Transcribe all the entries word for word, skipping the pictures.

[MATERIAL FOR THIS TASK start]

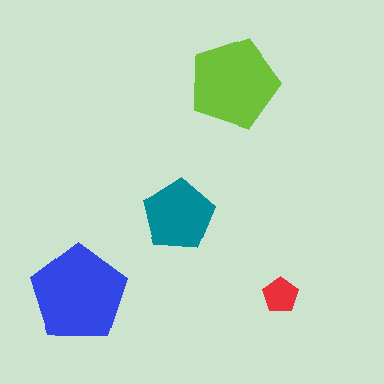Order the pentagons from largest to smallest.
the blue one, the lime one, the teal one, the red one.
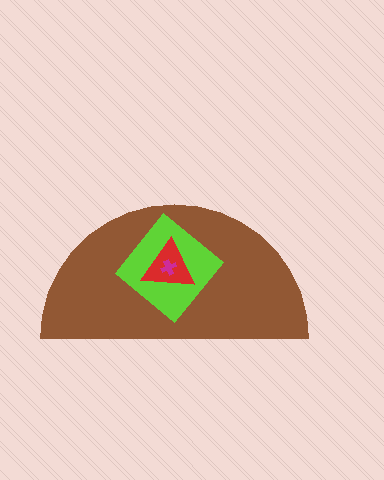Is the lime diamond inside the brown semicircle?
Yes.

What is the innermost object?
The magenta cross.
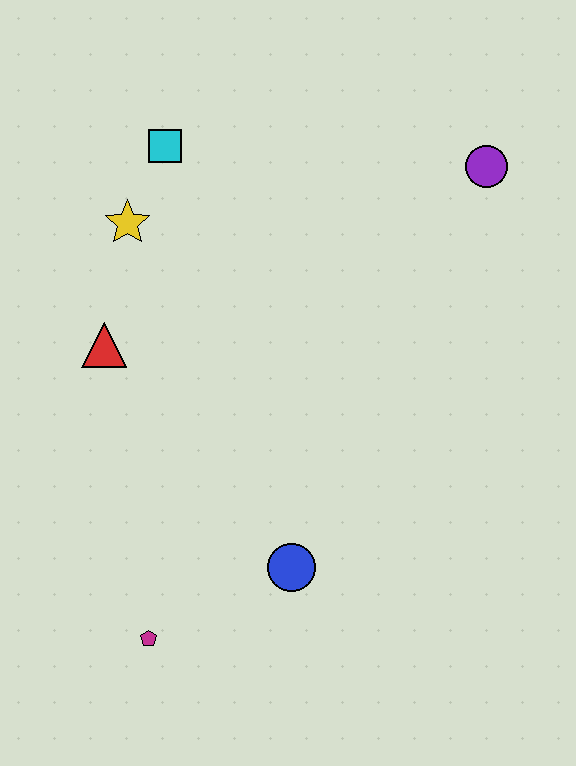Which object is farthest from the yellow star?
The magenta pentagon is farthest from the yellow star.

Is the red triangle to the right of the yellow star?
No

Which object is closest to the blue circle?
The magenta pentagon is closest to the blue circle.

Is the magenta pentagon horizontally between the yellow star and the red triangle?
No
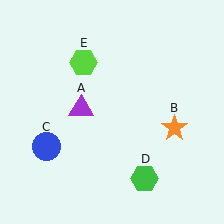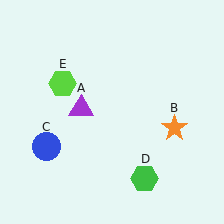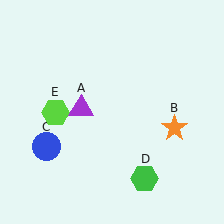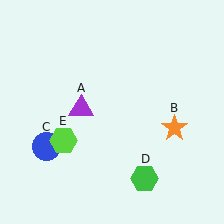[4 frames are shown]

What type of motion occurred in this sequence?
The lime hexagon (object E) rotated counterclockwise around the center of the scene.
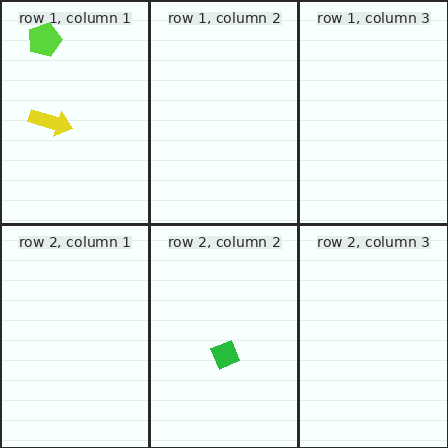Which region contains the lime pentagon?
The row 1, column 1 region.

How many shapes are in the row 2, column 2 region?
1.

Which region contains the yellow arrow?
The row 1, column 1 region.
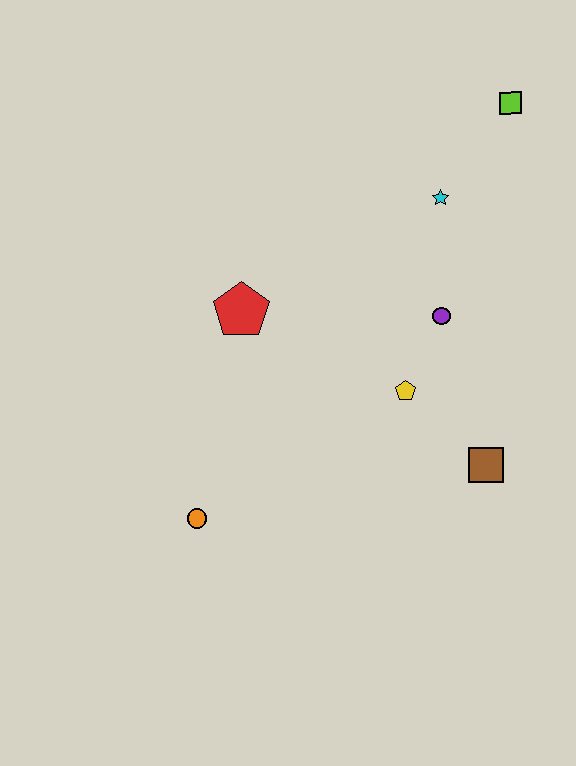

[MATERIAL FOR THIS TASK end]

#### ANSWER FOR THIS EXERCISE:
Order the pentagons from largest to smallest.
the blue one, the lime one, the teal one, the red one.
Is the lime diamond inside the brown semicircle?
Yes.

What is the innermost object?
The magenta cross.
Which object is farthest from the yellow star?
The magenta pentagon is farthest from the yellow star.

Is the red triangle to the right of the yellow star?
No

Which object is closest to the blue circle?
The magenta pentagon is closest to the blue circle.

Is the magenta pentagon horizontally between the yellow star and the red triangle?
No
[4 frames are shown]

What type of motion occurred in this sequence?
The lime hexagon (object E) rotated counterclockwise around the center of the scene.
Which region contains the lime pentagon?
The row 1, column 1 region.

How many shapes are in the row 2, column 2 region?
1.

Which region contains the yellow arrow?
The row 1, column 1 region.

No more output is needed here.